What is to be transcribed is the run of lines opening with the one that has "Roughly how many" and closing with the one that has "Roughly what percentage", and only that run, exactly.

# Supplied data

......

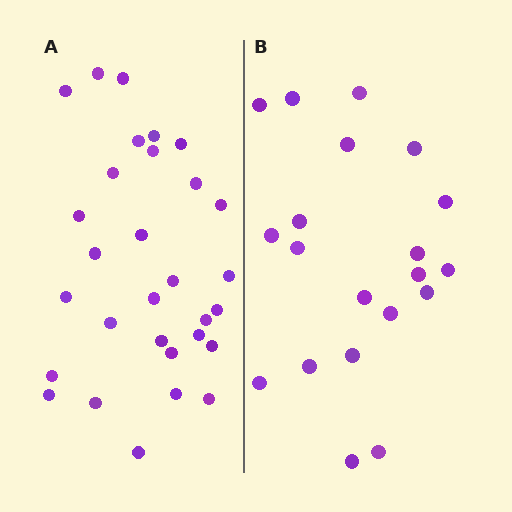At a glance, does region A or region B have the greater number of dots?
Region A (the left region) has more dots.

......

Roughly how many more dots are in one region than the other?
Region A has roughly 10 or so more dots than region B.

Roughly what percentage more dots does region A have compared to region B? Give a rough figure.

......

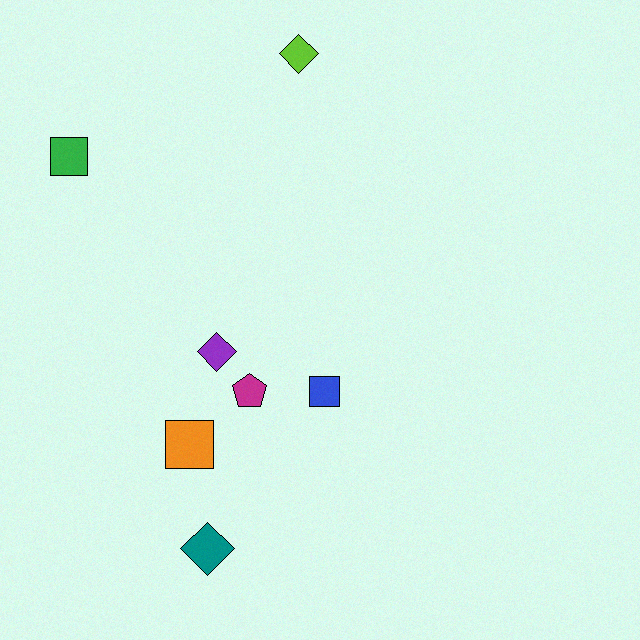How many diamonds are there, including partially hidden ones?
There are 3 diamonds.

......

# Written solution
Roughly how many more dots are in one region than the other?
Region A has roughly 10 or so more dots than region B.

Roughly what percentage more dots does region A have compared to region B? Give a rough figure.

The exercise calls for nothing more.